#### [SUPPLIED DATA]

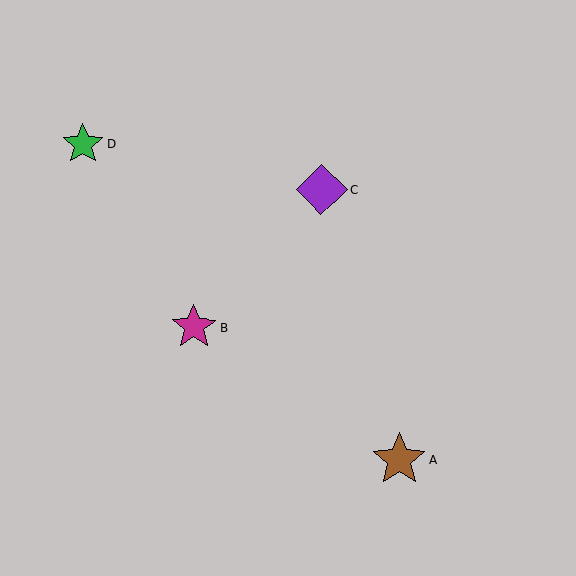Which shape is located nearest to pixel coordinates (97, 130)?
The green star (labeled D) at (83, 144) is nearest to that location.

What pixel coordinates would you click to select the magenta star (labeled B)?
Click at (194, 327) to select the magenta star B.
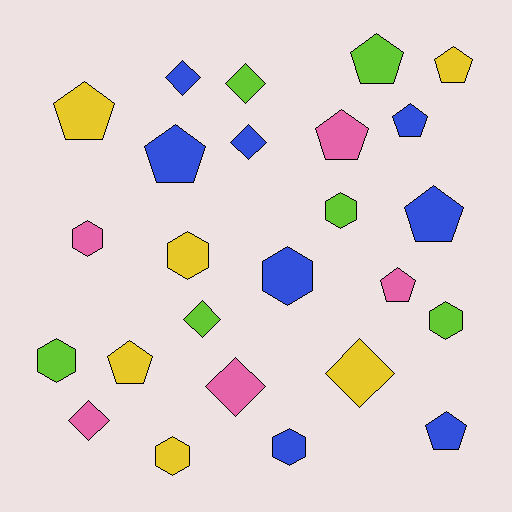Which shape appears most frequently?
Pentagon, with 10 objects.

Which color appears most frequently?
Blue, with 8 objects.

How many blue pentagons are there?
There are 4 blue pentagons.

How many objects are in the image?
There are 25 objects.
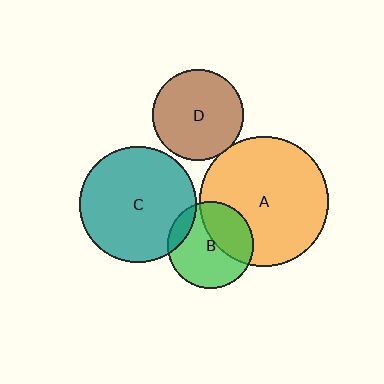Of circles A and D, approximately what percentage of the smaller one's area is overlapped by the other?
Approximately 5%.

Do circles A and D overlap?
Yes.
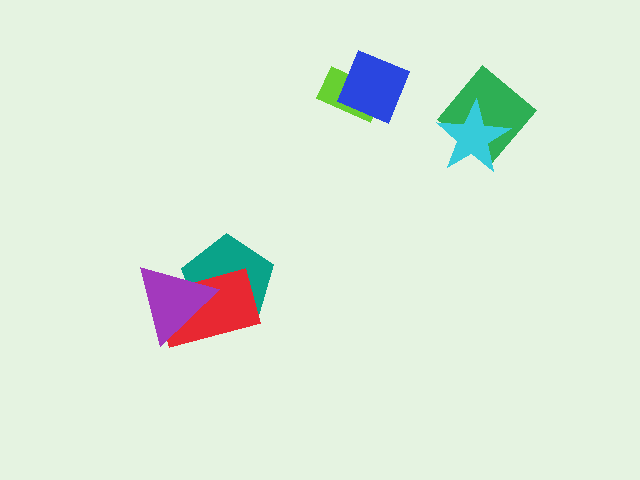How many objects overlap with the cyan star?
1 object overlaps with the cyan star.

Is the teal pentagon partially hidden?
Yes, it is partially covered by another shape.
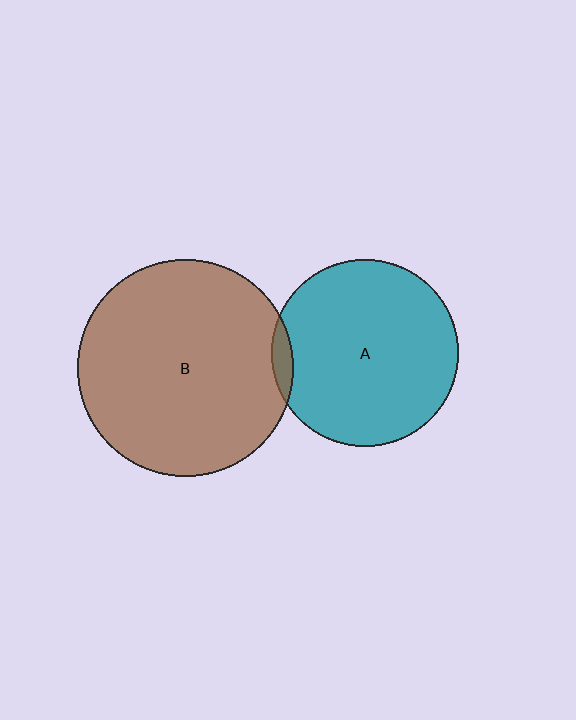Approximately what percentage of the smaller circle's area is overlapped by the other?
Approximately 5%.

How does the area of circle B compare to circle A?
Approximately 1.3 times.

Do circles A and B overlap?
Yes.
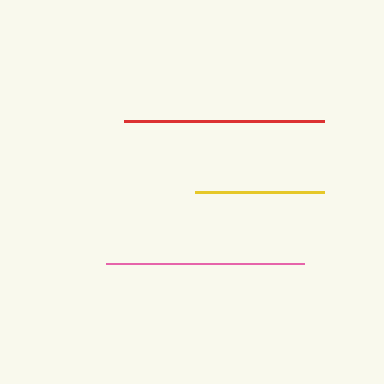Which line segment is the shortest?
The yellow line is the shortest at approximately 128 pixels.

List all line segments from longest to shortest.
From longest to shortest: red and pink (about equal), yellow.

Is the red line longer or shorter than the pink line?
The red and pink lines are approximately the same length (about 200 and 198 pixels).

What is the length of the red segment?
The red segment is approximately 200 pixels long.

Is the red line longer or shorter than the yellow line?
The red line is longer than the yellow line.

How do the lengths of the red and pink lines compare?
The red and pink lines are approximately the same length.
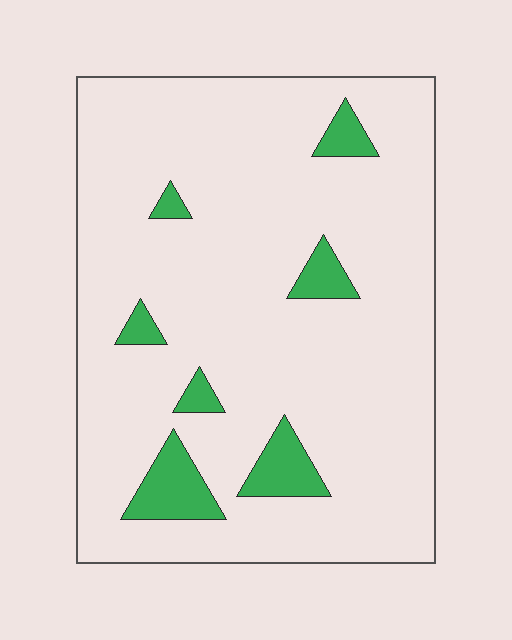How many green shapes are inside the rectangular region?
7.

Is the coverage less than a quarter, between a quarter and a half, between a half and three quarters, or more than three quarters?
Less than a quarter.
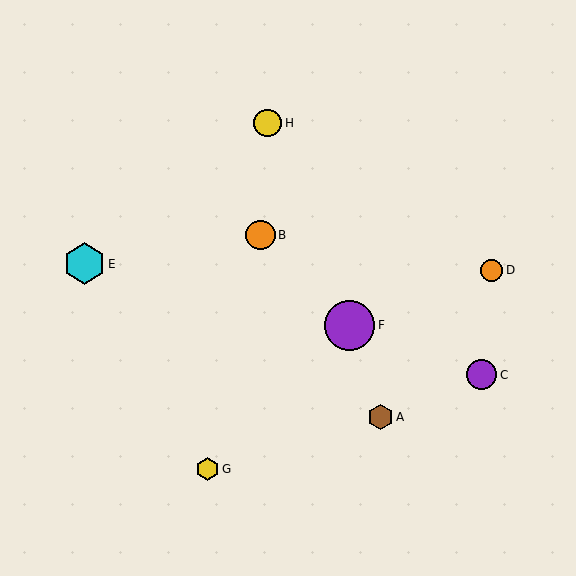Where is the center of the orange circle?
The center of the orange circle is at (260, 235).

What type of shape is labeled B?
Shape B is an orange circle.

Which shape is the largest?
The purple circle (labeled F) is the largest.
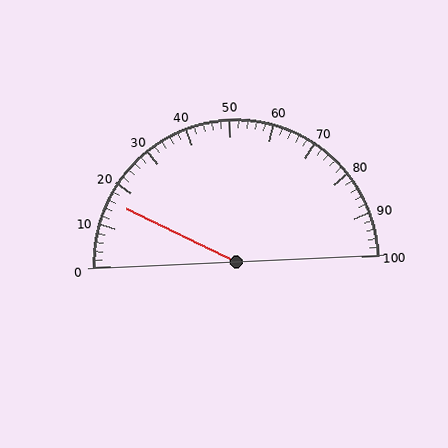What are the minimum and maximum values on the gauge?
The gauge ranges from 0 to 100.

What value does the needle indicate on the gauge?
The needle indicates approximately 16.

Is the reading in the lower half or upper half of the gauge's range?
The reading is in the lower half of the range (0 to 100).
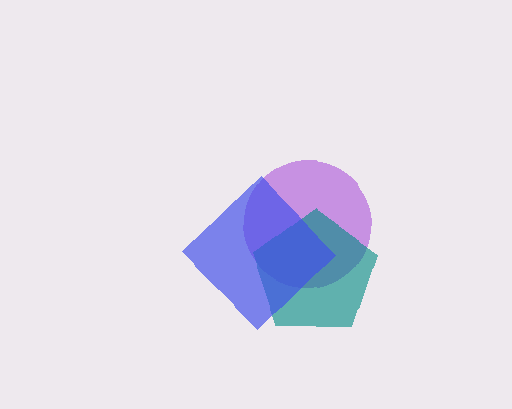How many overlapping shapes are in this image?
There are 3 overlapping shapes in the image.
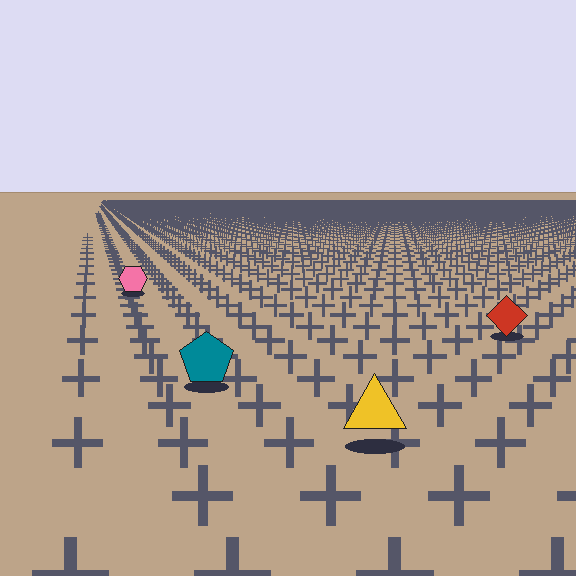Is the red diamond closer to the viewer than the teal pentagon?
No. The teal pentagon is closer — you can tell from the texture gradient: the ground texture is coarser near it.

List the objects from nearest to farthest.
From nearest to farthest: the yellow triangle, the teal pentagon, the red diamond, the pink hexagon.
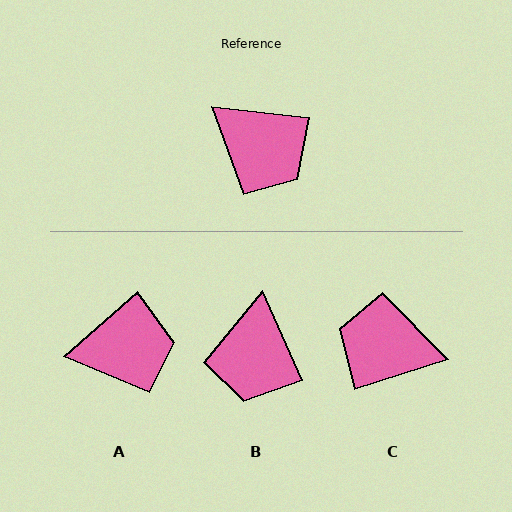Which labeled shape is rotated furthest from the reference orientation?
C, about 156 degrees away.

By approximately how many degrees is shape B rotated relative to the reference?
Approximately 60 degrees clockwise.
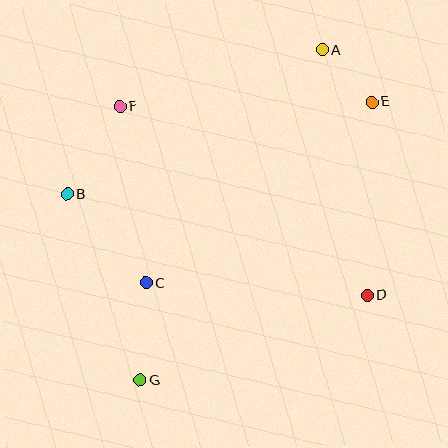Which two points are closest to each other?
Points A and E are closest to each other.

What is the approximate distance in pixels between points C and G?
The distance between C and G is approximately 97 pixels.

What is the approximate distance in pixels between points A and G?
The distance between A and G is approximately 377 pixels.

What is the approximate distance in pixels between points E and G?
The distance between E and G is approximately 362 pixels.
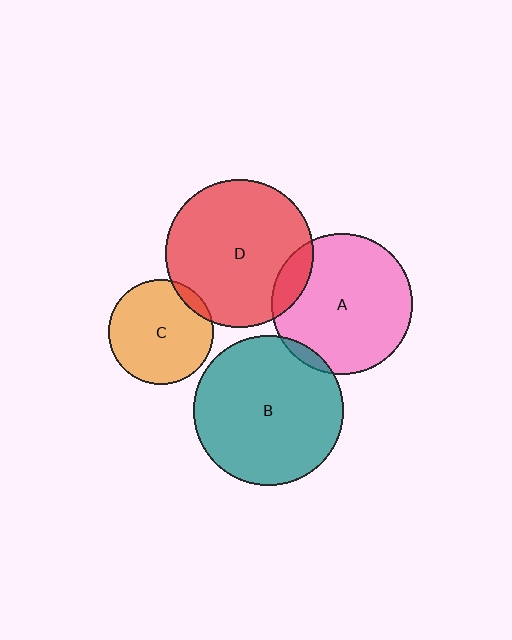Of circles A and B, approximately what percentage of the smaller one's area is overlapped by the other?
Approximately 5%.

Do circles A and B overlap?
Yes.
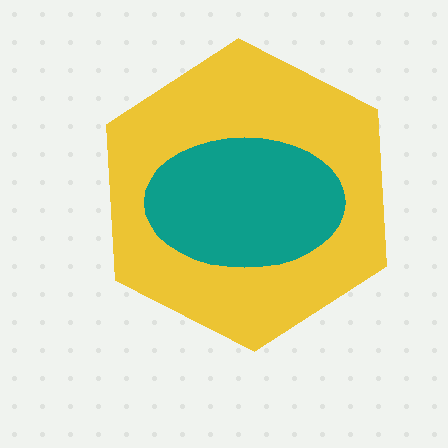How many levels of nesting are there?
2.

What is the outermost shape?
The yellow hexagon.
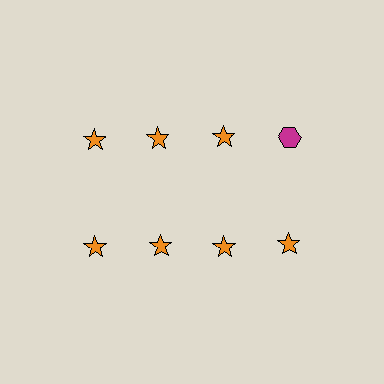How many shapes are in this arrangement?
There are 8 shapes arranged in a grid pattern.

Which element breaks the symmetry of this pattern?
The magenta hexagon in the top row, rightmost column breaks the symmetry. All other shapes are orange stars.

#### [THE TASK]
Set the data above down again exactly as given, with no pictures.

#### [SOLVED EXERCISE]
Which shape is located nearest to pixel coordinates (97, 130)?
The green star (labeled D) at (83, 144) is nearest to that location.

What pixel coordinates would you click to select the magenta star (labeled B)?
Click at (194, 327) to select the magenta star B.
Which shape appears most frequently?
Pentagon, with 10 objects.

Which color appears most frequently?
Blue, with 8 objects.

How many blue pentagons are there?
There are 4 blue pentagons.

How many objects are in the image?
There are 25 objects.
Of circles A and D, approximately what percentage of the smaller one's area is overlapped by the other?
Approximately 5%.

Do circles A and D overlap?
Yes.
How many objects overlap with the cyan star?
1 object overlaps with the cyan star.

Is the teal pentagon partially hidden?
Yes, it is partially covered by another shape.
Approximately what percentage of the smaller circle's area is overlapped by the other?
Approximately 5%.

How does the area of circle B compare to circle A?
Approximately 1.3 times.

Do circles A and B overlap?
Yes.
Which line segment is the shortest?
The yellow line is the shortest at approximately 128 pixels.

List all line segments from longest to shortest.
From longest to shortest: red and pink (about equal), yellow.

Is the red line longer or shorter than the pink line?
The red and pink lines are approximately the same length (about 200 and 198 pixels).

What is the length of the red segment?
The red segment is approximately 200 pixels long.

Is the red line longer or shorter than the yellow line?
The red line is longer than the yellow line.

How do the lengths of the red and pink lines compare?
The red and pink lines are approximately the same length.
How many green shapes are inside the rectangular region?
7.

Is the coverage less than a quarter, between a quarter and a half, between a half and three quarters, or more than three quarters?
Less than a quarter.
Where is the center of the orange circle?
The center of the orange circle is at (260, 235).

What type of shape is labeled B?
Shape B is an orange circle.

Which shape is the largest?
The purple circle (labeled F) is the largest.
What are the minimum and maximum values on the gauge?
The gauge ranges from 0 to 100.

What value does the needle indicate on the gauge?
The needle indicates approximately 16.

Is the reading in the lower half or upper half of the gauge's range?
The reading is in the lower half of the range (0 to 100).
How many overlapping shapes are in this image?
There are 3 overlapping shapes in the image.
Is the red diamond closer to the viewer than the teal pentagon?
No. The teal pentagon is closer — you can tell from the texture gradient: the ground texture is coarser near it.

List the objects from nearest to farthest.
From nearest to farthest: the yellow triangle, the teal pentagon, the red diamond, the pink hexagon.
Which labeled shape is rotated furthest from the reference orientation?
C, about 156 degrees away.

By approximately how many degrees is shape B rotated relative to the reference?
Approximately 60 degrees clockwise.
Which two points are closest to each other?
Points A and E are closest to each other.

What is the approximate distance in pixels between points C and G?
The distance between C and G is approximately 97 pixels.

What is the approximate distance in pixels between points A and G?
The distance between A and G is approximately 377 pixels.

What is the approximate distance in pixels between points E and G?
The distance between E and G is approximately 362 pixels.
Of circles A and B, approximately what percentage of the smaller one's area is overlapped by the other?
Approximately 5%.

Do circles A and B overlap?
Yes.
How many levels of nesting are there?
2.

What is the outermost shape?
The yellow hexagon.
How many shapes are in this arrangement?
There are 8 shapes arranged in a grid pattern.

Which element breaks the symmetry of this pattern?
The magenta hexagon in the top row, rightmost column breaks the symmetry. All other shapes are orange stars.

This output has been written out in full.